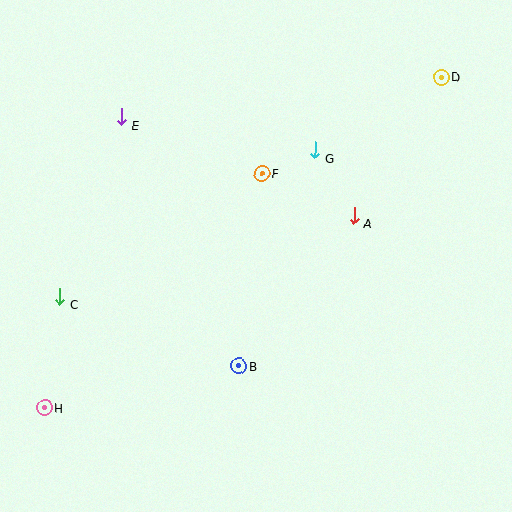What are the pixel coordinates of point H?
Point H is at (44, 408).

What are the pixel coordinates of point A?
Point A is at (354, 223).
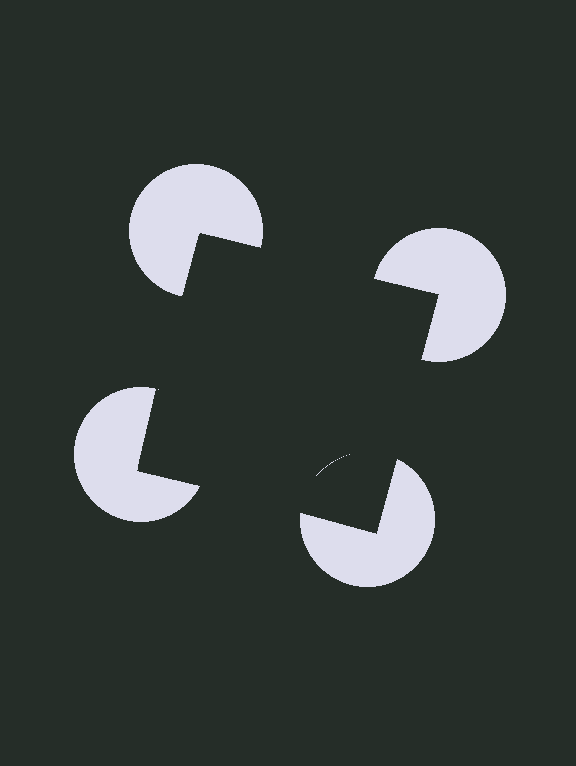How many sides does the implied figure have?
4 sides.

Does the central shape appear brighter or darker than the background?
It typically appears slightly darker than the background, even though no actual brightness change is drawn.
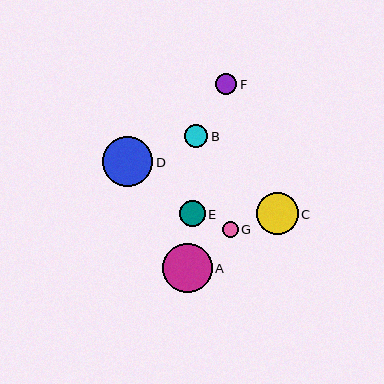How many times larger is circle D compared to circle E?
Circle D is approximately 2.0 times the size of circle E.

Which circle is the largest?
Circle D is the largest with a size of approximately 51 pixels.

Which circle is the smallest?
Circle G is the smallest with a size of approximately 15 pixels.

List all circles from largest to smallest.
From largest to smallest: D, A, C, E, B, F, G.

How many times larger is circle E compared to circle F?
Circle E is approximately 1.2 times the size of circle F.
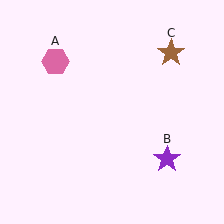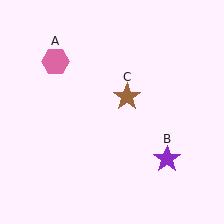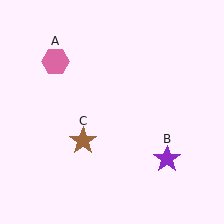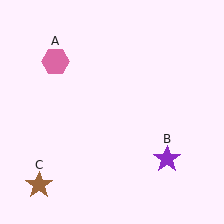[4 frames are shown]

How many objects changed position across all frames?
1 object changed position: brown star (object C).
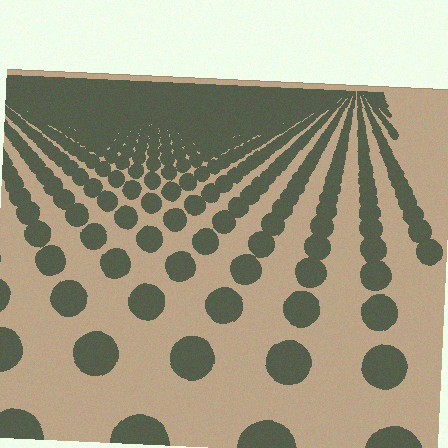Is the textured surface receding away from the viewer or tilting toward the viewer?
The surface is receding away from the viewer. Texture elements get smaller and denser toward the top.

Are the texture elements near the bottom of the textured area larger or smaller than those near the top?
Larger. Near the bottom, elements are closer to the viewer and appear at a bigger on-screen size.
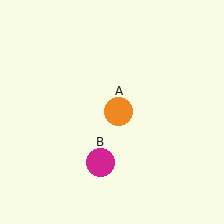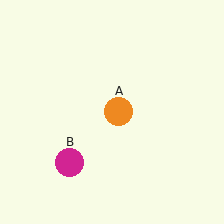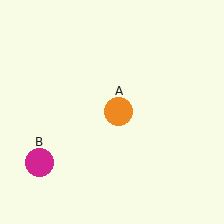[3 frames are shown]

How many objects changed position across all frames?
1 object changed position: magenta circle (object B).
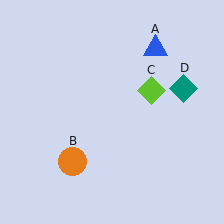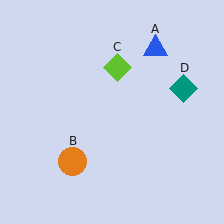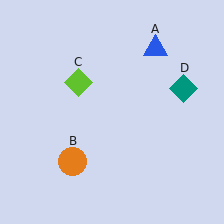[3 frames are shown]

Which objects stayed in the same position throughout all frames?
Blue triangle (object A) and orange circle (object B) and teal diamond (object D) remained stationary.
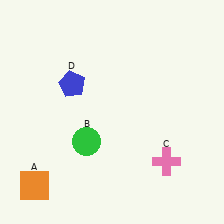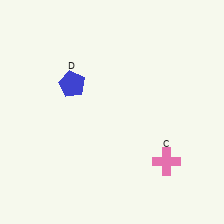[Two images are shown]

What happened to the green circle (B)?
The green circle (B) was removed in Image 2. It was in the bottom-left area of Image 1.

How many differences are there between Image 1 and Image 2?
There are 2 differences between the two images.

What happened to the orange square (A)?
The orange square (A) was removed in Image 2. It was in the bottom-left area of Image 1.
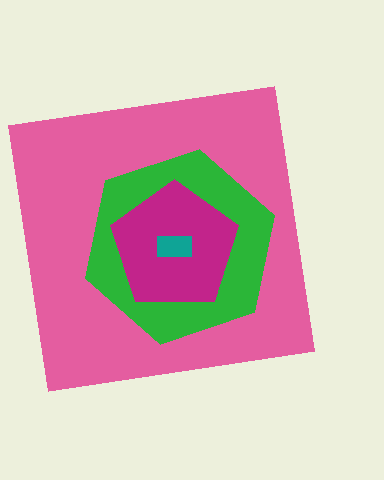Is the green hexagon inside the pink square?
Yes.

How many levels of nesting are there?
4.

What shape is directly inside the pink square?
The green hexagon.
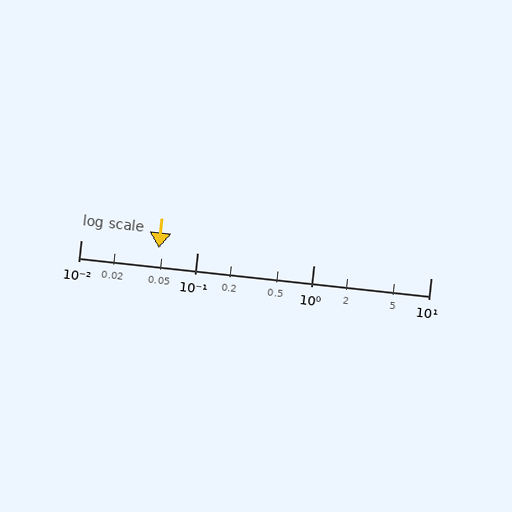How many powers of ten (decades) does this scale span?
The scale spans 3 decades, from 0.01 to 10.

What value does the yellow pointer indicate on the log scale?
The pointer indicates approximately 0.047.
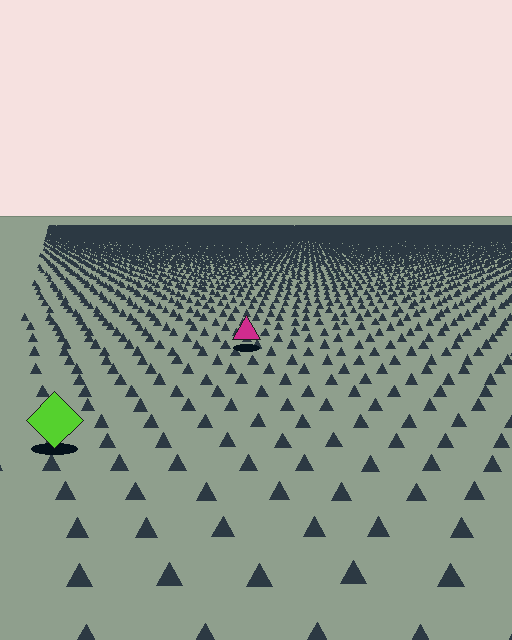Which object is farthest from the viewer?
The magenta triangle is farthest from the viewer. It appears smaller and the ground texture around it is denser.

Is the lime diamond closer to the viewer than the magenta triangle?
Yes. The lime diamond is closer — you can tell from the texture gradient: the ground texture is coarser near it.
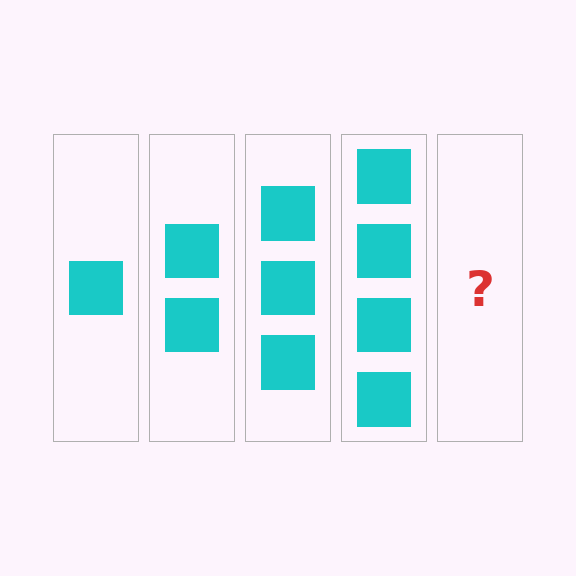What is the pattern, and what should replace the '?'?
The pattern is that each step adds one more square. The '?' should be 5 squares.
════════
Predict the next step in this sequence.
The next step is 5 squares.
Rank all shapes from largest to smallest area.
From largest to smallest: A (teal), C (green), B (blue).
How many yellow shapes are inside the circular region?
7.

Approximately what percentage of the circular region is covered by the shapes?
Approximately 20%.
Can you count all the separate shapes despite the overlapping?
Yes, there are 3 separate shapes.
════════
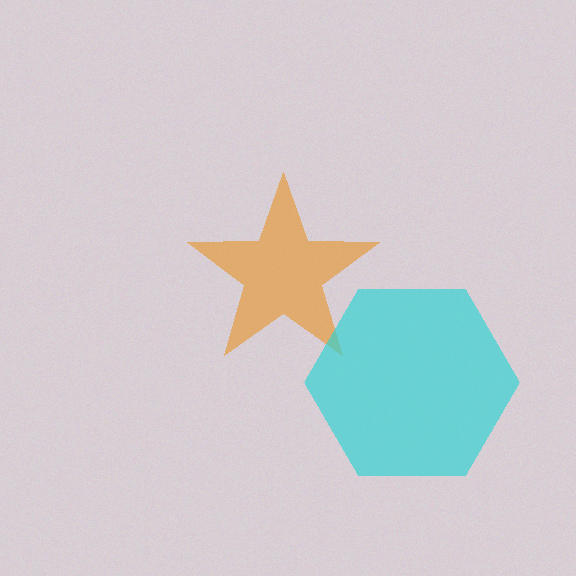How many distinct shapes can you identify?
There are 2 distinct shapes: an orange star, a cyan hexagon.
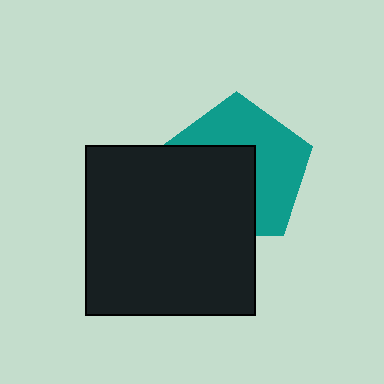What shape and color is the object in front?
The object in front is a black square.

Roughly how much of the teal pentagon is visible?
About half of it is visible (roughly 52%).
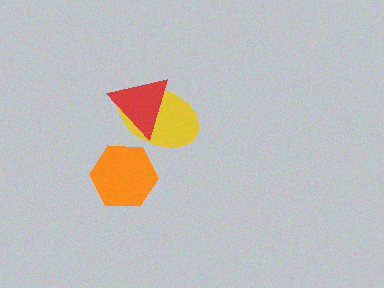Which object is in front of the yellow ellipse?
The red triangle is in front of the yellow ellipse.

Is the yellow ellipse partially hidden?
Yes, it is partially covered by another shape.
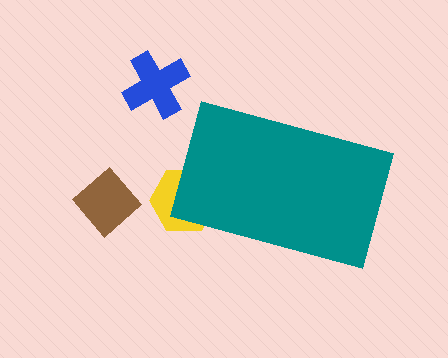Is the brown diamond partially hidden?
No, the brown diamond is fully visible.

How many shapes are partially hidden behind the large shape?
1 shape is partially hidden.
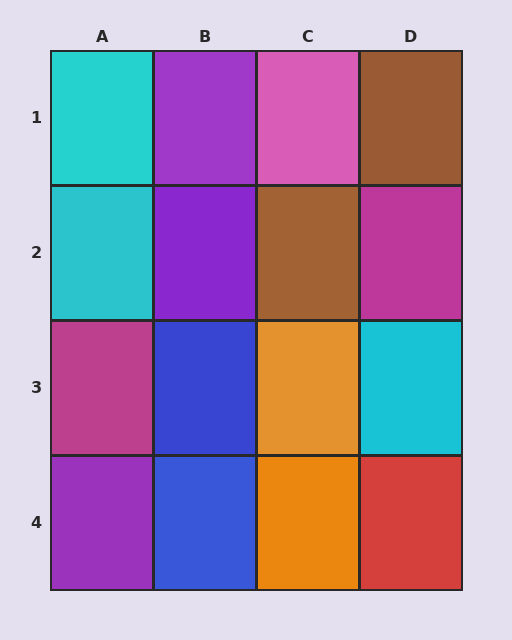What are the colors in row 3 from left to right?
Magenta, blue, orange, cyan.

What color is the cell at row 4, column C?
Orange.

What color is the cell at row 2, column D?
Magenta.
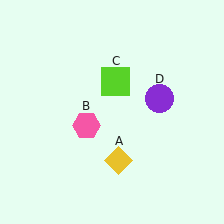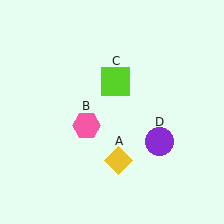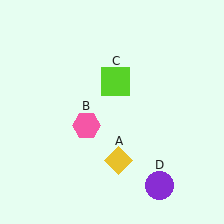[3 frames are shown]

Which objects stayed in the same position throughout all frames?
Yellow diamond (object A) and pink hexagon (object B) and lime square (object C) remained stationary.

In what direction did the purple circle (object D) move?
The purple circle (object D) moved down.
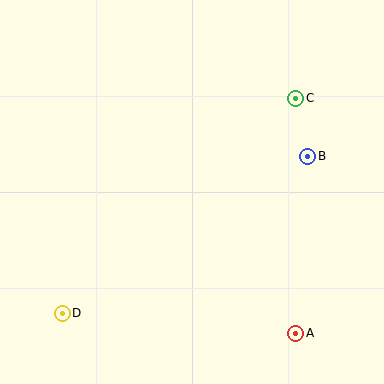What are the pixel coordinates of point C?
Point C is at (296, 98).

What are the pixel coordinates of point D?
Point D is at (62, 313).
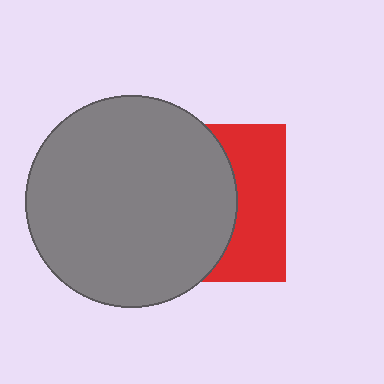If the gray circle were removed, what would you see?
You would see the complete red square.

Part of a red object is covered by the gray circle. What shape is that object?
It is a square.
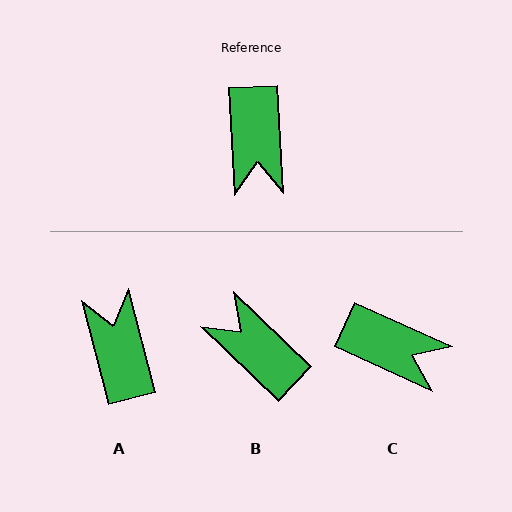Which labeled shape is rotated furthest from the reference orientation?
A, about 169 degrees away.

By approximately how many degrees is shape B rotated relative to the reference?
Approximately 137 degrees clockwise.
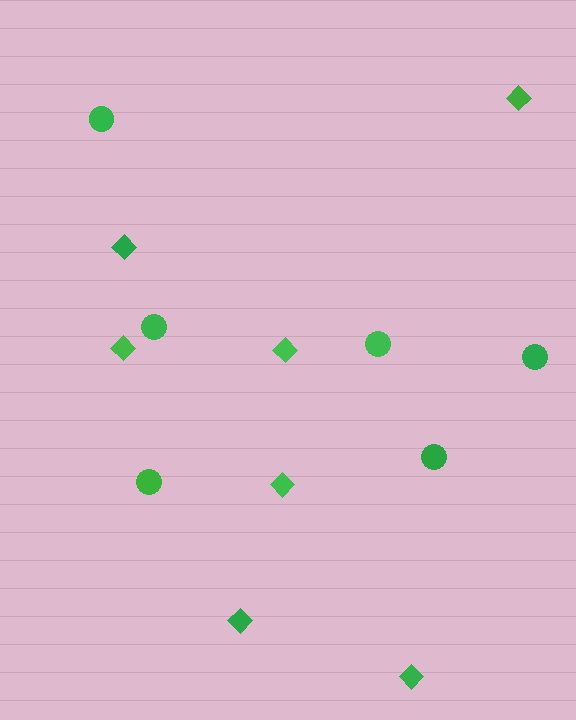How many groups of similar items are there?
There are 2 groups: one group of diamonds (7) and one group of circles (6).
════════
What is required >>
Output exactly the lines from the one containing "What are the pixel coordinates of point H?" through the one containing "[Two images are shown]", both included, and nothing else; leave out any pictures.

Solution for this task >>
What are the pixel coordinates of point H?
Point H is at (44, 408).

What are the pixel coordinates of point A?
Point A is at (354, 223).
How many sides does the implied figure have?
4 sides.

Does the central shape appear brighter or darker than the background?
It typically appears slightly darker than the background, even though no actual brightness change is drawn.
How many times larger is circle D compared to circle E?
Circle D is approximately 2.0 times the size of circle E.

Which circle is the largest?
Circle D is the largest with a size of approximately 51 pixels.

Which circle is the smallest?
Circle G is the smallest with a size of approximately 15 pixels.

List all circles from largest to smallest.
From largest to smallest: D, A, C, E, B, F, G.

How many times larger is circle E compared to circle F?
Circle E is approximately 1.2 times the size of circle F.
[4 frames are shown]

How many objects changed position across all frames?
1 object changed position: brown star (object C).
Is the textured surface receding away from the viewer or tilting toward the viewer?
The surface is receding away from the viewer. Texture elements get smaller and denser toward the top.

Are the texture elements near the bottom of the textured area larger or smaller than those near the top?
Larger. Near the bottom, elements are closer to the viewer and appear at a bigger on-screen size.
[3 frames are shown]

How many objects changed position across all frames?
1 object changed position: magenta circle (object B).
[3 frames are shown]

Which objects stayed in the same position throughout all frames?
Blue triangle (object A) and orange circle (object B) and teal diamond (object D) remained stationary.
[Two images are shown]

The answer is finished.